- [What this task involves]:
Skip every picture, and output exactly the lines starting at the one with "On which side" and running through the last line of the material below.

─── Available data

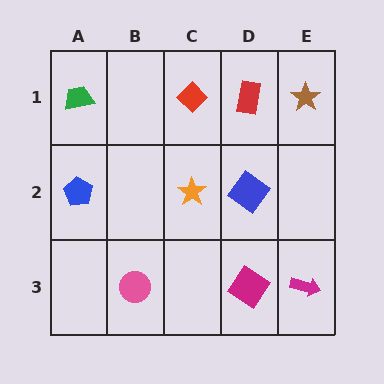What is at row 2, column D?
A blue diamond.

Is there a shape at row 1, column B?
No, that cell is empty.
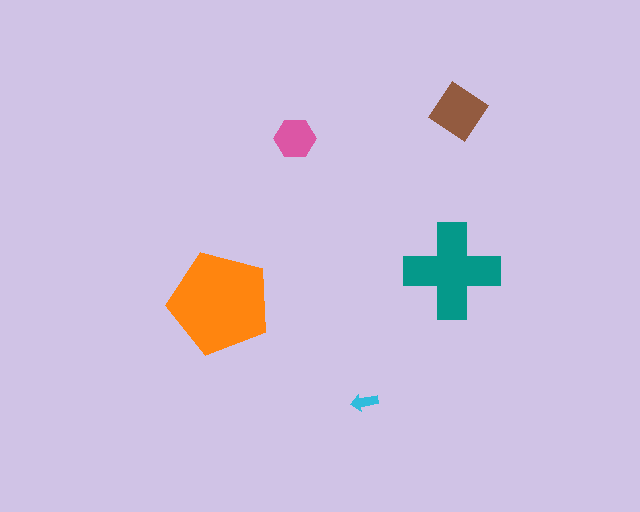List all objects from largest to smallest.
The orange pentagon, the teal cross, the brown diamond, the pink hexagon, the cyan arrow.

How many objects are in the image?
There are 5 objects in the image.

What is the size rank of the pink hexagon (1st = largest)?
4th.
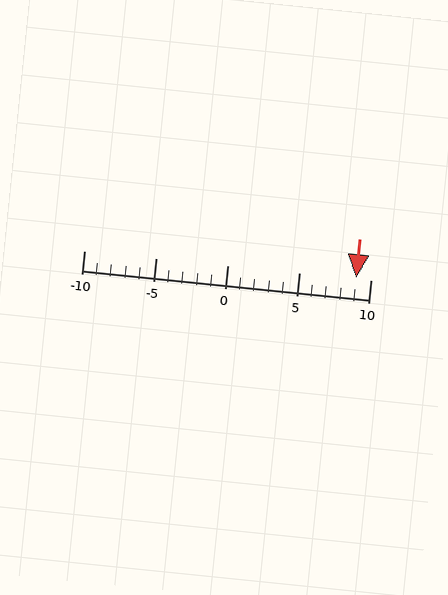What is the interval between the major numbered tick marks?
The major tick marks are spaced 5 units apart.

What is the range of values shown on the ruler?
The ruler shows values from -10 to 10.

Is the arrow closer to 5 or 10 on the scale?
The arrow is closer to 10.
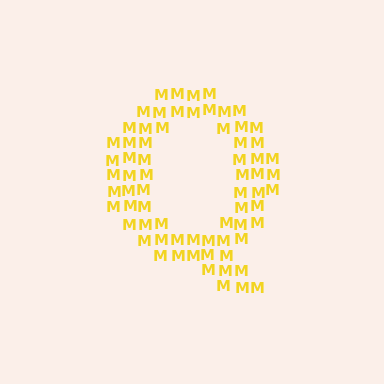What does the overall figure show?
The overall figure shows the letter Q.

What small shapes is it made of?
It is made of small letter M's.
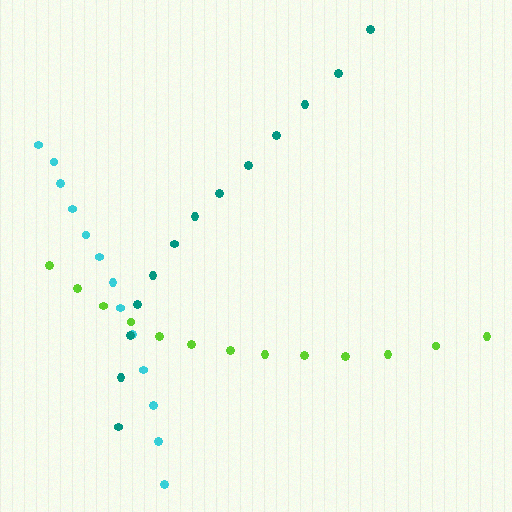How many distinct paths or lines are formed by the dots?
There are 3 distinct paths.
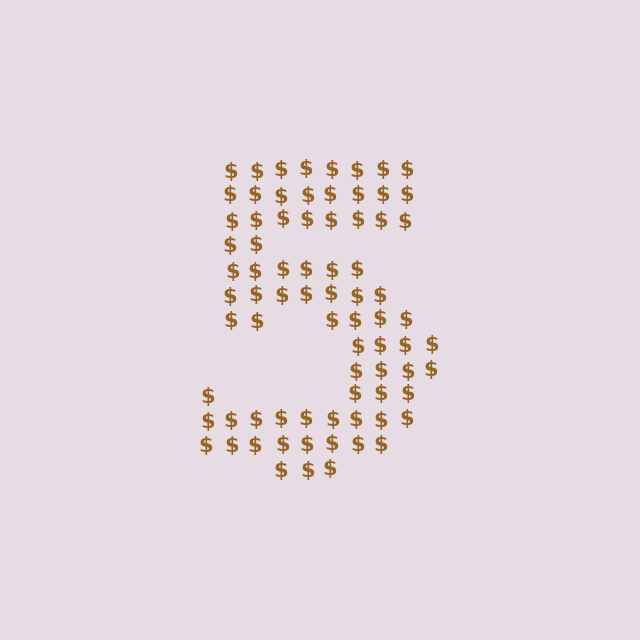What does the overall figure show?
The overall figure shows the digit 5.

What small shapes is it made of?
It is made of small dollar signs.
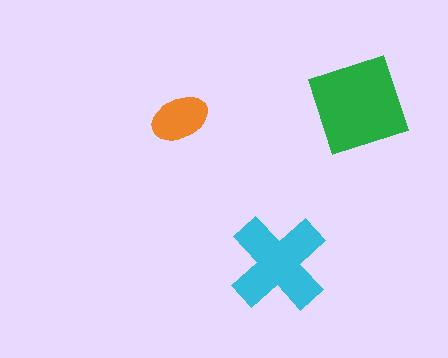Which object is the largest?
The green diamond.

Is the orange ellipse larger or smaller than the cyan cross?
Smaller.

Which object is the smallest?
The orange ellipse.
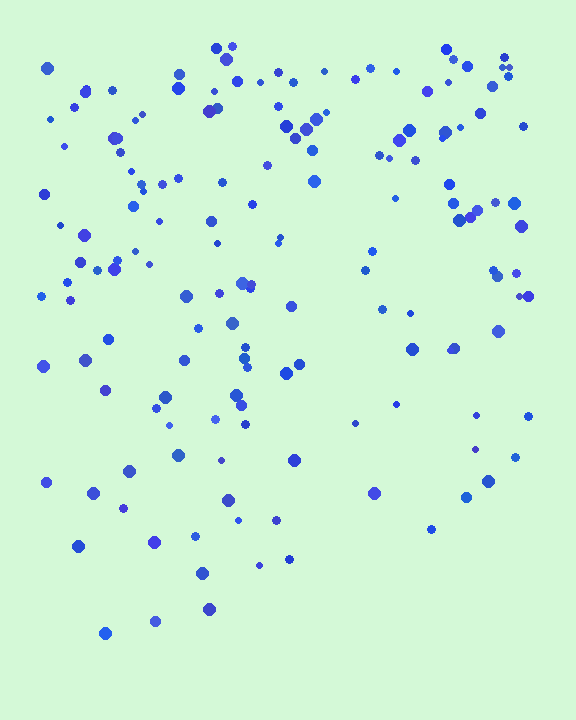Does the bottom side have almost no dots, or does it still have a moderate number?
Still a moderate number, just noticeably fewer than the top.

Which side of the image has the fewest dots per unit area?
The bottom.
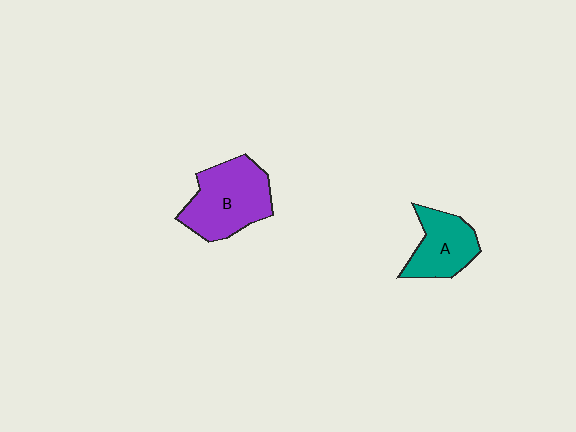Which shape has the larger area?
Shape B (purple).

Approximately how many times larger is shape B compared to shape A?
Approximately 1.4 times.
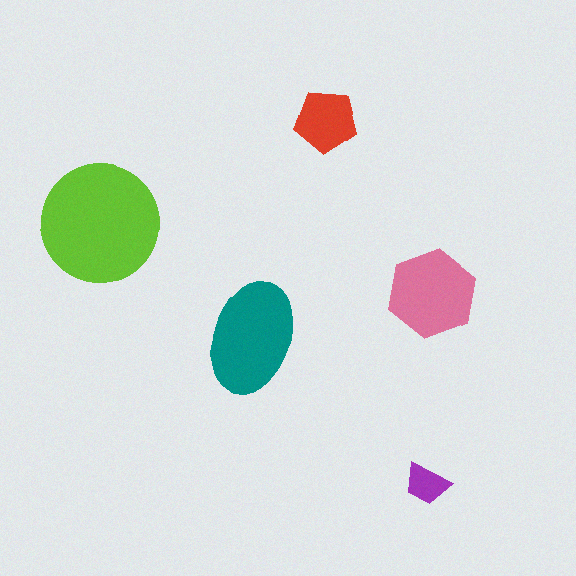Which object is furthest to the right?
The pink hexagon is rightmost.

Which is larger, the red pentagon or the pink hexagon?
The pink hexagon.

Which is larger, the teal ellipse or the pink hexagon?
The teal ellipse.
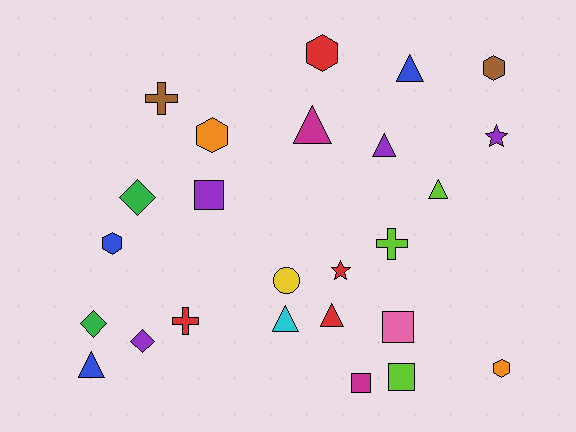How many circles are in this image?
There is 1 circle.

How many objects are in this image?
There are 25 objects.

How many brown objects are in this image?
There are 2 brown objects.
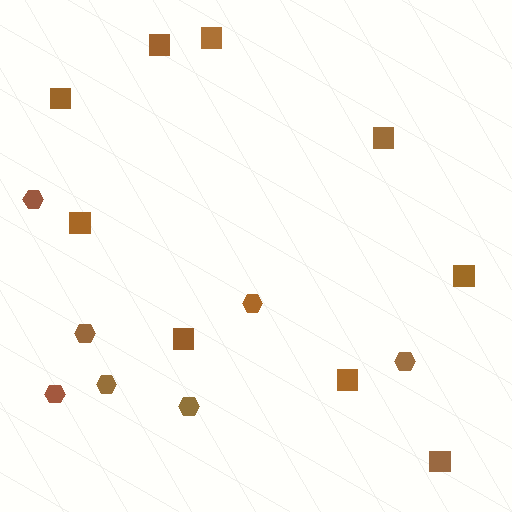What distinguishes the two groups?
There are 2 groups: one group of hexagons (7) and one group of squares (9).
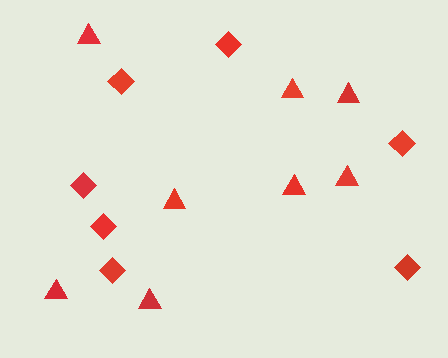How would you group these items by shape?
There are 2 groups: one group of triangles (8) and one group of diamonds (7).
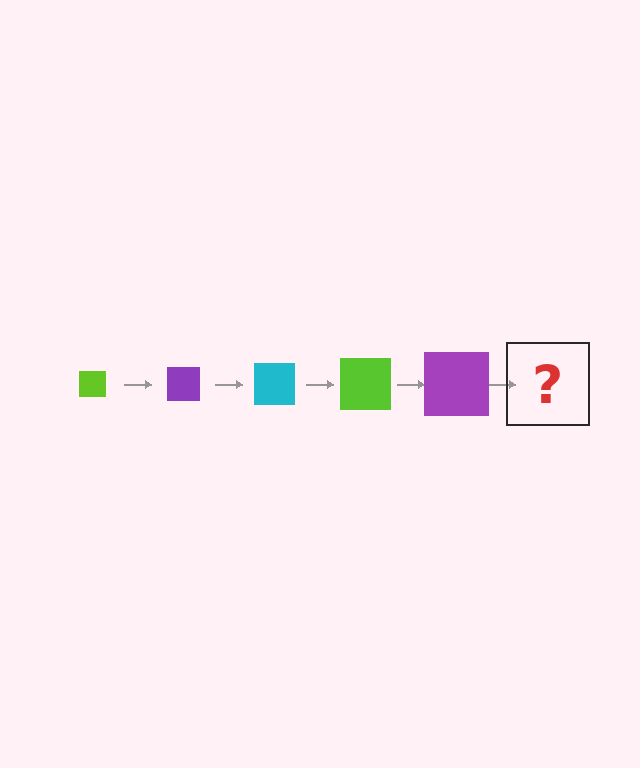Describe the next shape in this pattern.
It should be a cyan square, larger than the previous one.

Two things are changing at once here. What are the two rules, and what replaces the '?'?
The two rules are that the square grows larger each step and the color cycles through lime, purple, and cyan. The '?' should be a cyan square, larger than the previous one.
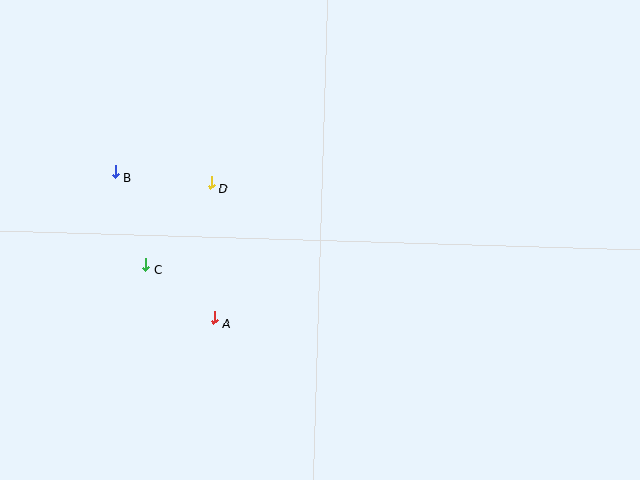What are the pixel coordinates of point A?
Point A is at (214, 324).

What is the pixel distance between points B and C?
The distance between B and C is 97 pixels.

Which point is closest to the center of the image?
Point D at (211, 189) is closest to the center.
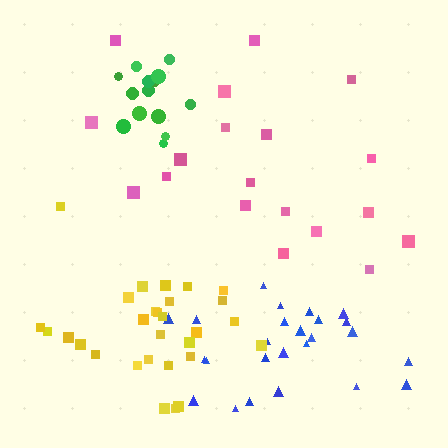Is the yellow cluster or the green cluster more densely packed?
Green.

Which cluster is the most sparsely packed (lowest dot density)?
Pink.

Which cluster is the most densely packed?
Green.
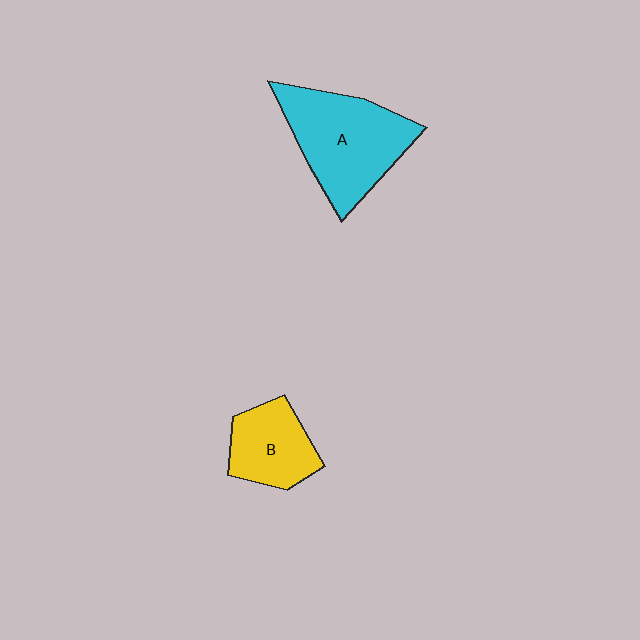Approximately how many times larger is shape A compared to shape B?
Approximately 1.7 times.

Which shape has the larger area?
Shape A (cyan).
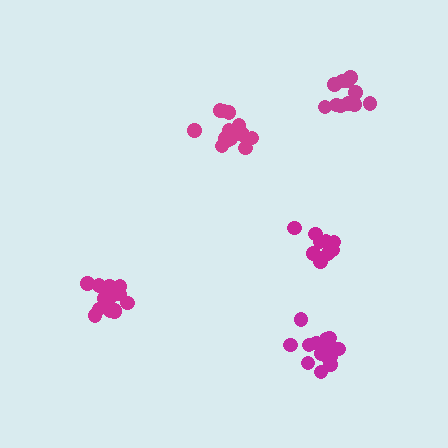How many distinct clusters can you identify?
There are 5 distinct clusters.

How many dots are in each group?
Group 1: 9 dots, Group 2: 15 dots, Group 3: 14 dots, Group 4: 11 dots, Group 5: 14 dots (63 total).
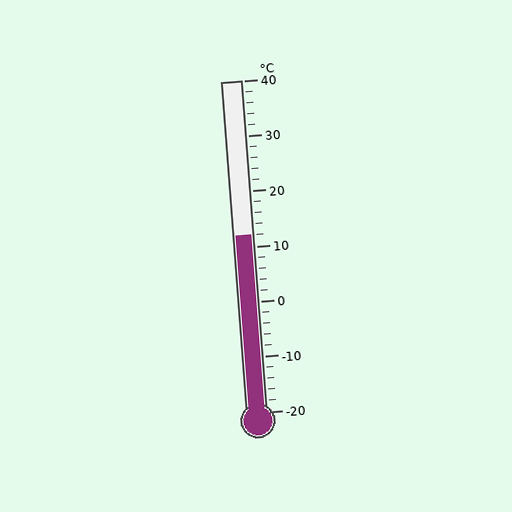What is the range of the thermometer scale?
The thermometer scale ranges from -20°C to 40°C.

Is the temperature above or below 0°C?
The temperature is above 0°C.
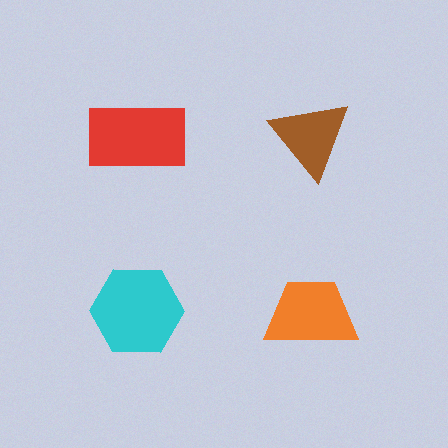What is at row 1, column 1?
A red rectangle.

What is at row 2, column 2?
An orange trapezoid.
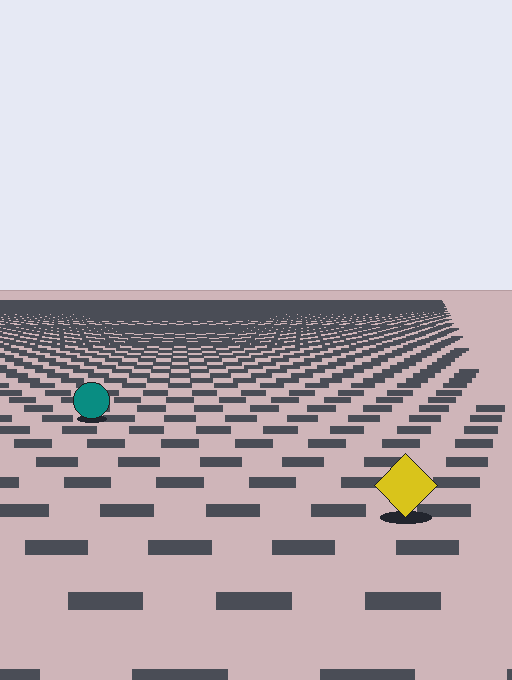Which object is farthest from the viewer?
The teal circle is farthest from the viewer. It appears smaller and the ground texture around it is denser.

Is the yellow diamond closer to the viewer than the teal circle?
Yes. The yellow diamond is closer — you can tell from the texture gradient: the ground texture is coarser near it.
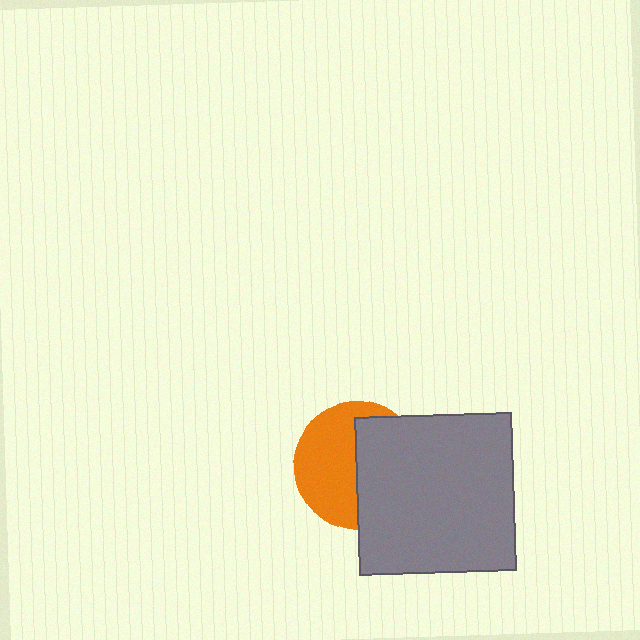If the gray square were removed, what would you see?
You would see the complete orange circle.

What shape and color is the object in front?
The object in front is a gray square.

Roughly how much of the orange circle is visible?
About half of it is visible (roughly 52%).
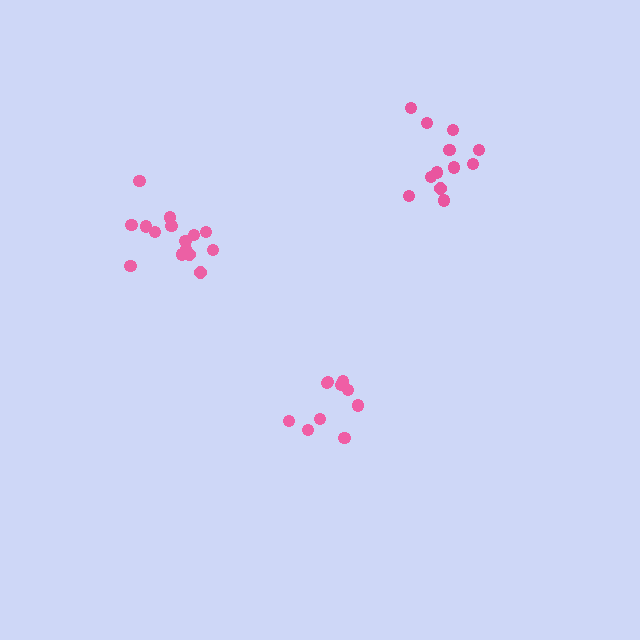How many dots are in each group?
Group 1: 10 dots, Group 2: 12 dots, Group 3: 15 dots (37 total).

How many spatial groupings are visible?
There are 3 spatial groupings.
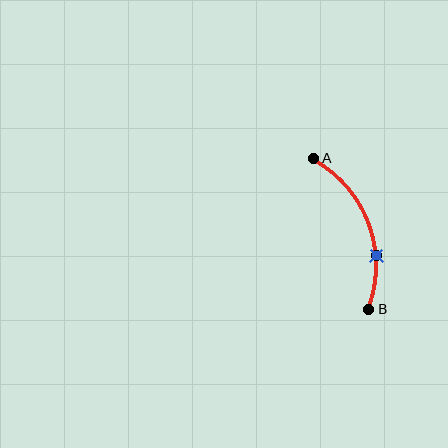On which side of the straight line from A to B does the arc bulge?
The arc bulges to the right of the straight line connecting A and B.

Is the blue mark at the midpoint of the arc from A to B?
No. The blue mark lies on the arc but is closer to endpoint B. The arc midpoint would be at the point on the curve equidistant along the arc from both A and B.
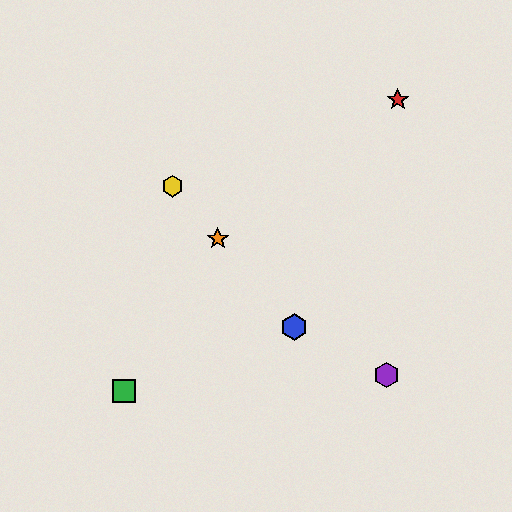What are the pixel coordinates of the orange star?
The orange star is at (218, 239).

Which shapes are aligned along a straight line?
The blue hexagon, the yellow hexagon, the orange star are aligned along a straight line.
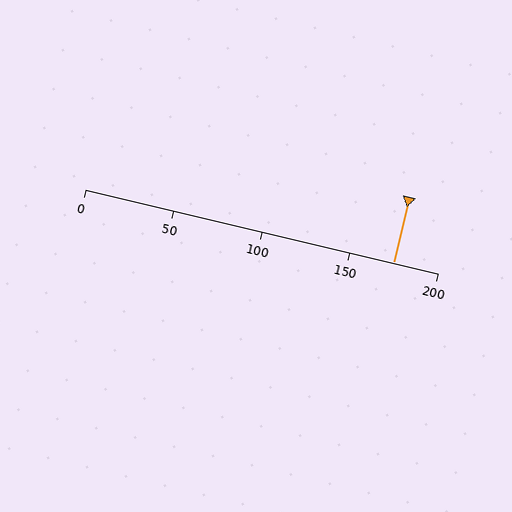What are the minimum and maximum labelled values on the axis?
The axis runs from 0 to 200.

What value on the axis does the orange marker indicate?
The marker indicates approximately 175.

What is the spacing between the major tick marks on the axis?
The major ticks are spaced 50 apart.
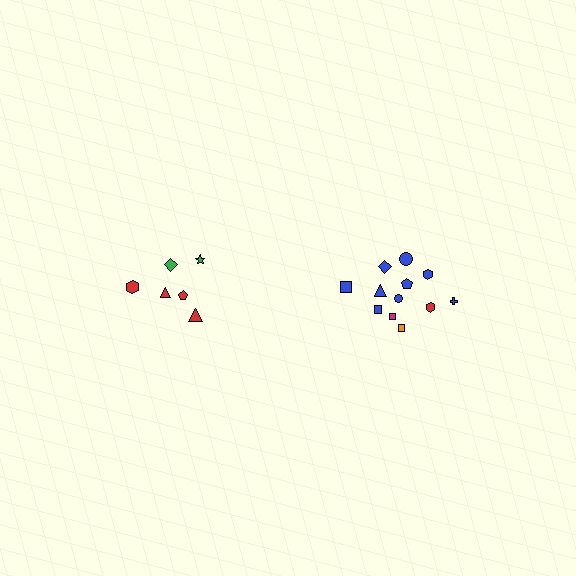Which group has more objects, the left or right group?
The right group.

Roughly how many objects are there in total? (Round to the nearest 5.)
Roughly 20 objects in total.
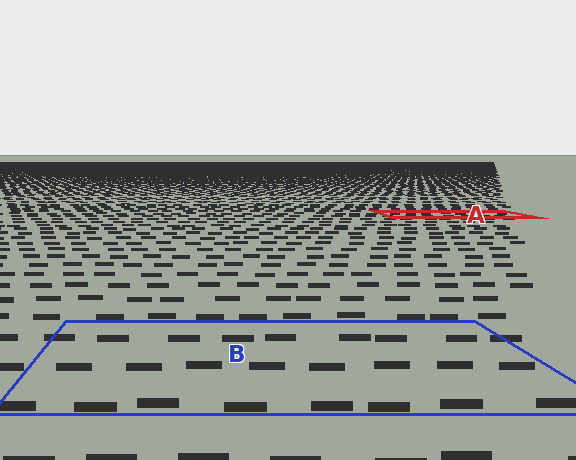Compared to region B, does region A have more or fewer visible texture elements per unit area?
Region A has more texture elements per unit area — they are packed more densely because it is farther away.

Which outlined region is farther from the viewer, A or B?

──────

- [Result]:
On which side of the straight line from A to B does the arc bulge?
The arc bulges to the right of the straight line connecting A and B.

Is the blue mark at the midpoint of the arc from A to B?
No. The blue mark lies on the arc but is closer to endpoint B. The arc midpoint would be at the point on the curve equidistant along the arc from both A and B.
What are the pixel coordinates of the orange star?
The orange star is at (218, 239).

Which shapes are aligned along a straight line?
The blue hexagon, the yellow hexagon, the orange star are aligned along a straight line.
What are the minimum and maximum labelled values on the axis?
The axis runs from 0 to 200.

What value on the axis does the orange marker indicate?
The marker indicates approximately 175.

What is the spacing between the major tick marks on the axis?
The major ticks are spaced 50 apart.
Which group has more objects, the left or right group?
The right group.

Roughly how many objects are there in total? (Round to the nearest 5.)
Roughly 20 objects in total.
Compared to region B, does region A have more or fewer visible texture elements per unit area?
Region A has more texture elements per unit area — they are packed more densely because it is farther away.

Which outlined region is farther from the viewer, A or B?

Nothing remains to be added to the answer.